*Exercise brief*
Give the listing again character for character, but drop the images.

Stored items

* * * * * * *

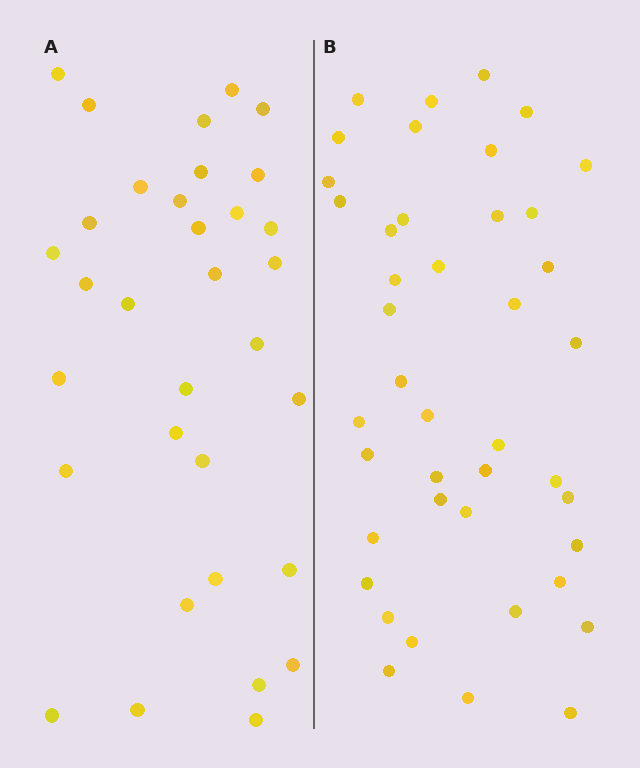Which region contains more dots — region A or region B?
Region B (the right region) has more dots.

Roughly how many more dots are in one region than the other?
Region B has roughly 8 or so more dots than region A.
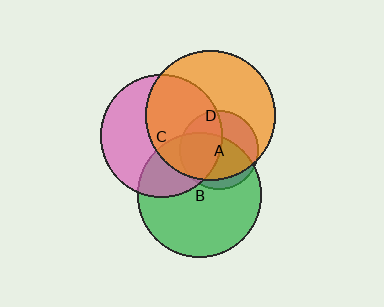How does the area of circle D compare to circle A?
Approximately 2.7 times.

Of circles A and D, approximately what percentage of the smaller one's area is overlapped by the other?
Approximately 90%.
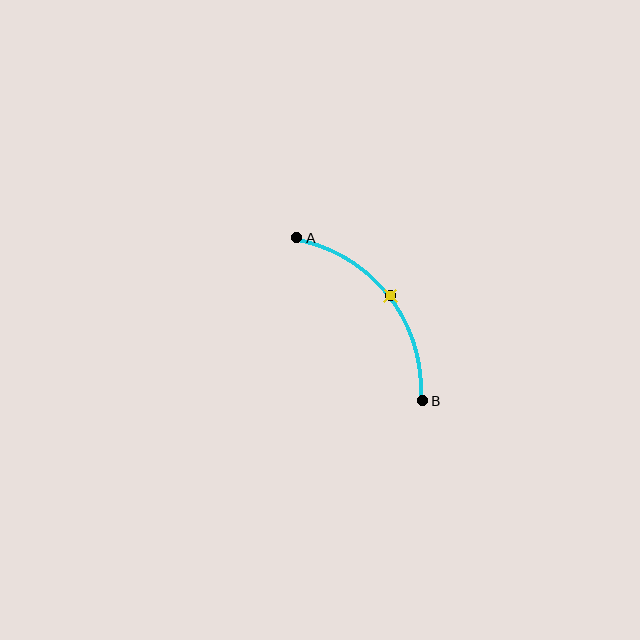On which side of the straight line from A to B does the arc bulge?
The arc bulges above and to the right of the straight line connecting A and B.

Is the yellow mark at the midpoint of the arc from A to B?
Yes. The yellow mark lies on the arc at equal arc-length from both A and B — it is the arc midpoint.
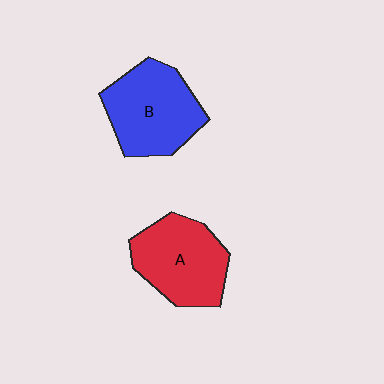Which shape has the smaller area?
Shape A (red).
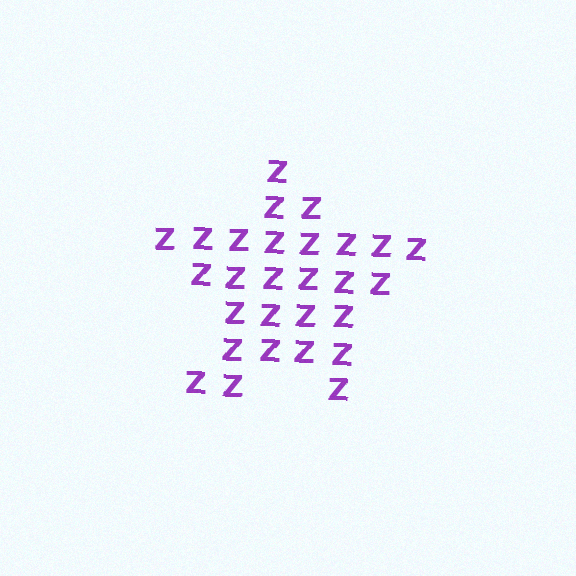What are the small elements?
The small elements are letter Z's.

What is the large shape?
The large shape is a star.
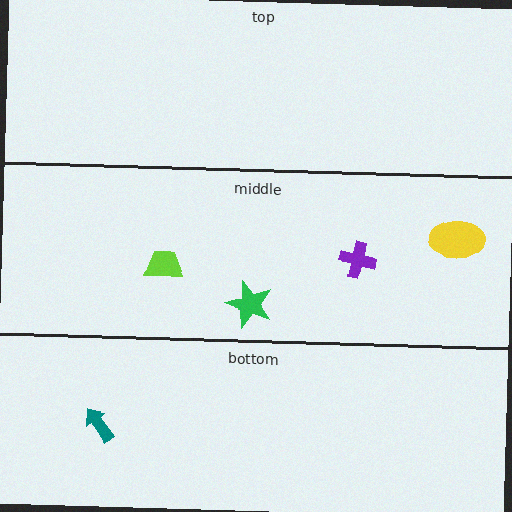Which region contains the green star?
The middle region.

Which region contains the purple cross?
The middle region.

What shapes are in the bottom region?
The teal arrow.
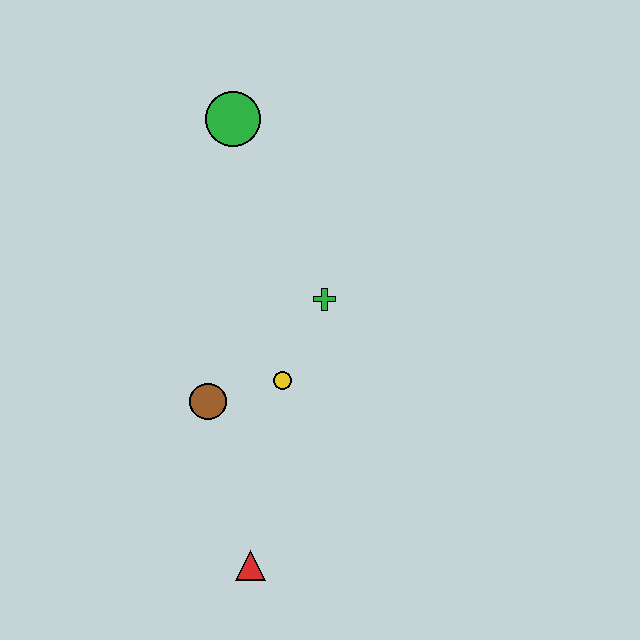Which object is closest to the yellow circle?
The brown circle is closest to the yellow circle.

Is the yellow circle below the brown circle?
No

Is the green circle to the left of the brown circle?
No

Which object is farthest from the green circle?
The red triangle is farthest from the green circle.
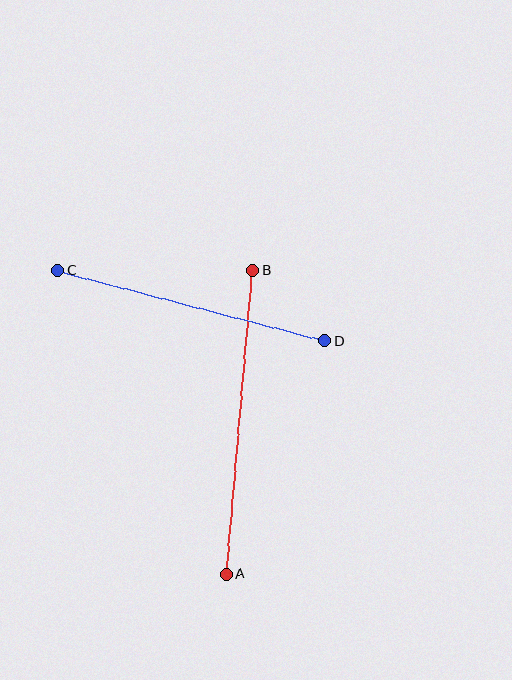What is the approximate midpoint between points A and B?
The midpoint is at approximately (240, 422) pixels.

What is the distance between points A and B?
The distance is approximately 305 pixels.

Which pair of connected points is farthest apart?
Points A and B are farthest apart.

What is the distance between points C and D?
The distance is approximately 276 pixels.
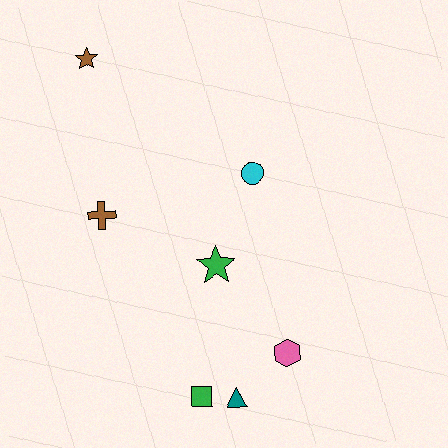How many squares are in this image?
There is 1 square.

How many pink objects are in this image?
There is 1 pink object.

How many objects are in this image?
There are 7 objects.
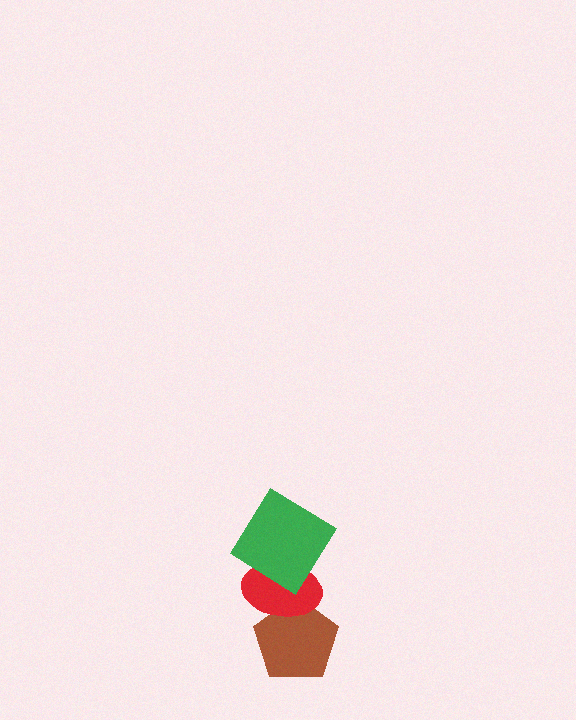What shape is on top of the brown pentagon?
The red ellipse is on top of the brown pentagon.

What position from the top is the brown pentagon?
The brown pentagon is 3rd from the top.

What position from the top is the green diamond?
The green diamond is 1st from the top.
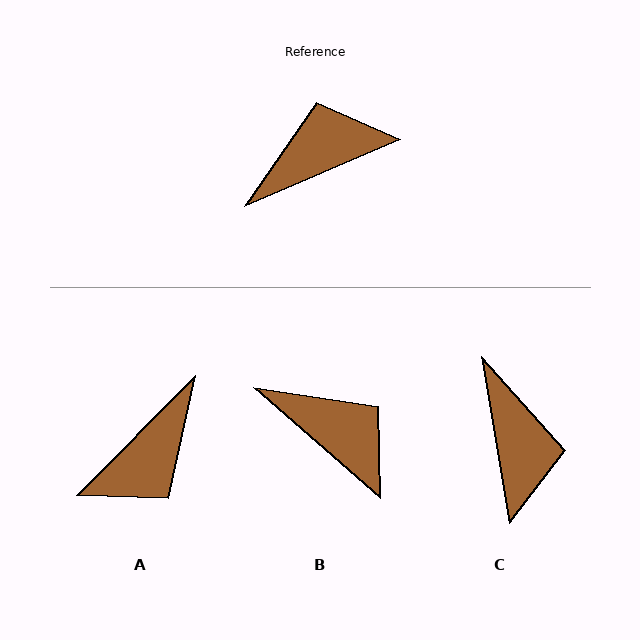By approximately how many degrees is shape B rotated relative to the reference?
Approximately 64 degrees clockwise.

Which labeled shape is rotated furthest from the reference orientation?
A, about 158 degrees away.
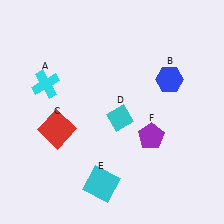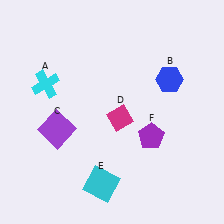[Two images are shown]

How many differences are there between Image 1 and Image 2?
There are 2 differences between the two images.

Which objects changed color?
C changed from red to purple. D changed from cyan to magenta.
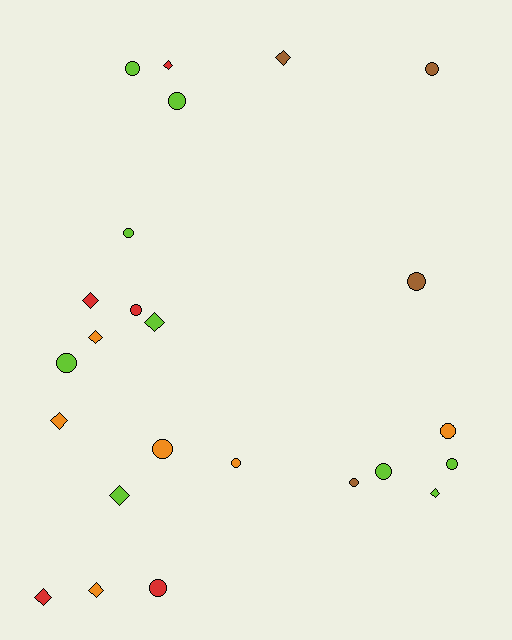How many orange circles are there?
There are 3 orange circles.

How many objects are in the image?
There are 24 objects.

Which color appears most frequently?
Lime, with 9 objects.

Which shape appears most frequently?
Circle, with 14 objects.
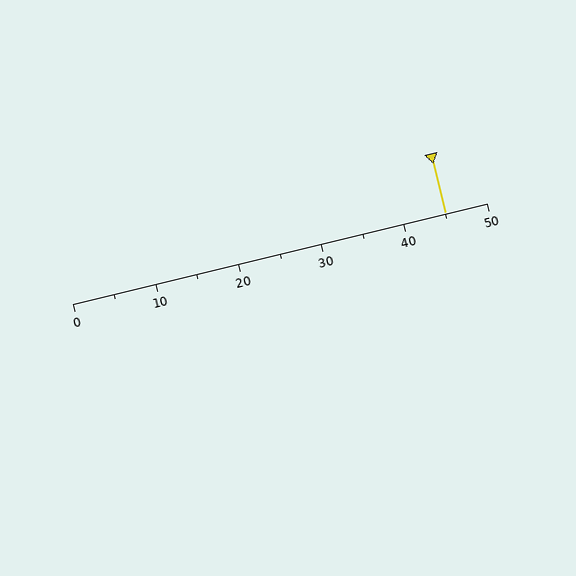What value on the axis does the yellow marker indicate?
The marker indicates approximately 45.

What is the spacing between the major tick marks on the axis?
The major ticks are spaced 10 apart.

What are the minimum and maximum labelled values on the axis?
The axis runs from 0 to 50.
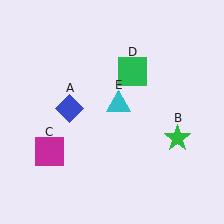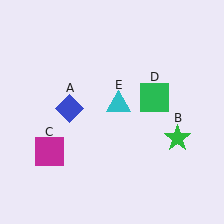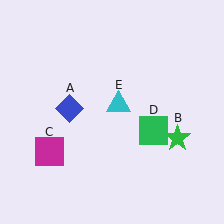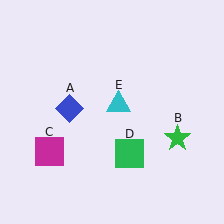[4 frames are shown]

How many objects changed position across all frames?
1 object changed position: green square (object D).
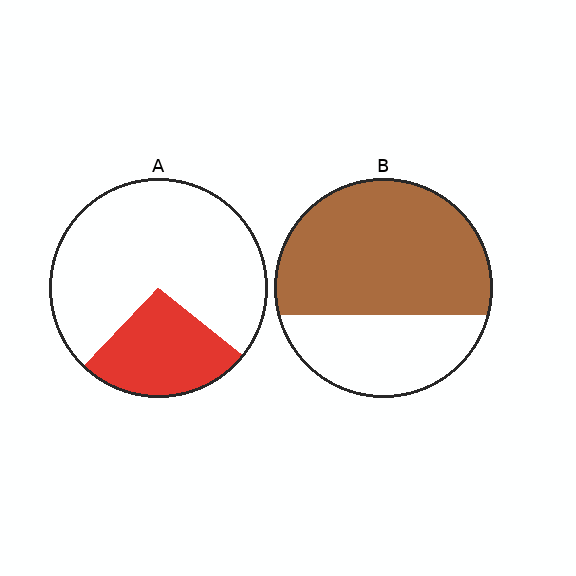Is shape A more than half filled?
No.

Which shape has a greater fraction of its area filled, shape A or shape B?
Shape B.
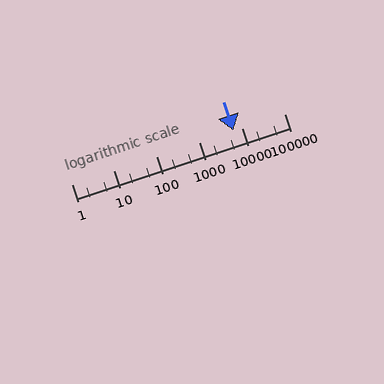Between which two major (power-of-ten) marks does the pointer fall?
The pointer is between 1000 and 10000.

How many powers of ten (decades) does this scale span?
The scale spans 5 decades, from 1 to 100000.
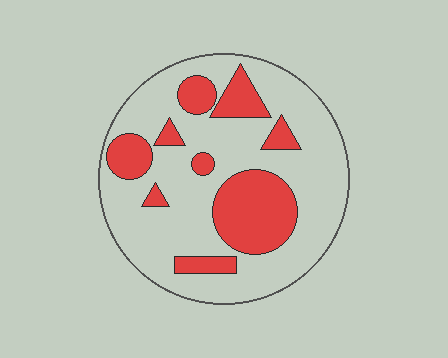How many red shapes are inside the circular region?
9.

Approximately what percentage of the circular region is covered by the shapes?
Approximately 30%.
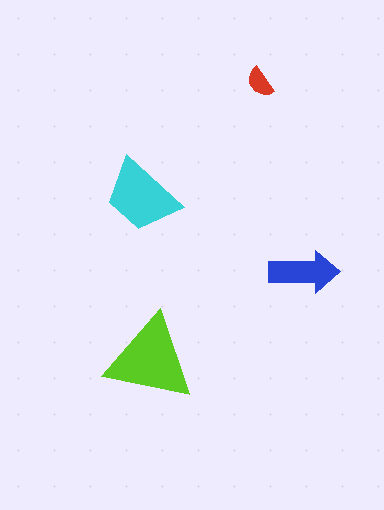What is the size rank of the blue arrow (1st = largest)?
3rd.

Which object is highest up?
The red semicircle is topmost.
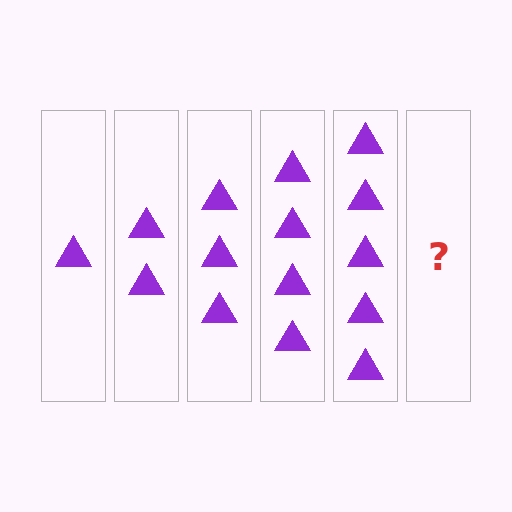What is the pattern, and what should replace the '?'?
The pattern is that each step adds one more triangle. The '?' should be 6 triangles.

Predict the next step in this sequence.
The next step is 6 triangles.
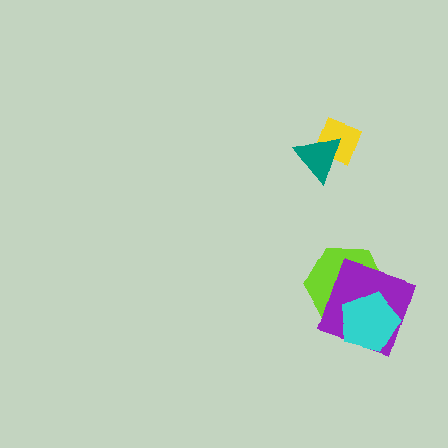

* * * * * * *

*Exercise response*
Which region contains more dots — region A or region B?
Region B (the right region) has more dots.

Roughly how many more dots are in one region than the other?
Region B has roughly 8 or so more dots than region A.
How does the area of circle D compare to circle A?
Approximately 2.7 times.

Of circles A and D, approximately what percentage of the smaller one's area is overlapped by the other?
Approximately 90%.
On which side of the straight line from A to B does the arc bulge?
The arc bulges above and to the right of the straight line connecting A and B.

Is the yellow mark at the midpoint of the arc from A to B?
Yes. The yellow mark lies on the arc at equal arc-length from both A and B — it is the arc midpoint.
Which shape has the smaller area?
Shape A (red).
What are the small elements?
The small elements are letter Z's.

What is the large shape?
The large shape is a star.
Which region contains the green star?
The middle region.

Which region contains the purple cross?
The middle region.

What shapes are in the bottom region?
The teal arrow.
Which object is closest to the yellow circle?
The brown circle is closest to the yellow circle.

Is the yellow circle below the brown circle?
No

Is the green circle to the left of the brown circle?
No

Which object is farthest from the green circle?
The red triangle is farthest from the green circle.
What is the approximate midpoint between points A and B?
The midpoint is at approximately (240, 422) pixels.

What is the distance between points A and B?
The distance is approximately 305 pixels.

Which pair of connected points is farthest apart?
Points A and B are farthest apart.

What is the distance between points C and D?
The distance is approximately 276 pixels.
How many squares are in this image?
There is 1 square.

How many pink objects are in this image?
There is 1 pink object.

How many objects are in this image?
There are 7 objects.
What shape is on top of the brown pentagon?
The red ellipse is on top of the brown pentagon.

What position from the top is the brown pentagon?
The brown pentagon is 3rd from the top.

What position from the top is the green diamond?
The green diamond is 1st from the top.
By approximately how many degrees is shape B rotated relative to the reference?
Approximately 64 degrees clockwise.

Which labeled shape is rotated furthest from the reference orientation?
A, about 158 degrees away.
[Two images are shown]

How many differences are there between Image 1 and Image 2?
There are 2 differences between the two images.

Which objects changed color?
C changed from red to purple. D changed from cyan to magenta.
How many orange circles are there?
There are 3 orange circles.

How many objects are in the image?
There are 24 objects.

Which color appears most frequently?
Lime, with 9 objects.

Which shape appears most frequently?
Circle, with 14 objects.
What value on the axis does the yellow marker indicate?
The marker indicates approximately 45.

What is the spacing between the major tick marks on the axis?
The major ticks are spaced 10 apart.

What are the minimum and maximum labelled values on the axis?
The axis runs from 0 to 50.
[4 frames are shown]

How many objects changed position across all frames?
1 object changed position: green square (object D).
Is shape A more than half filled?
No.

Which shape has a greater fraction of its area filled, shape A or shape B?
Shape B.
Between which two major (power-of-ten) marks does the pointer fall?
The pointer is between 1000 and 10000.

How many powers of ten (decades) does this scale span?
The scale spans 5 decades, from 1 to 100000.
How many red shapes are inside the circular region?
9.

Approximately what percentage of the circular region is covered by the shapes?
Approximately 30%.
What is the size rank of the blue arrow (1st = largest)?
3rd.

Which object is highest up?
The red semicircle is topmost.
What is the pattern, and what should replace the '?'?
The pattern is that each step adds one more triangle. The '?' should be 6 triangles.

Predict the next step in this sequence.
The next step is 6 triangles.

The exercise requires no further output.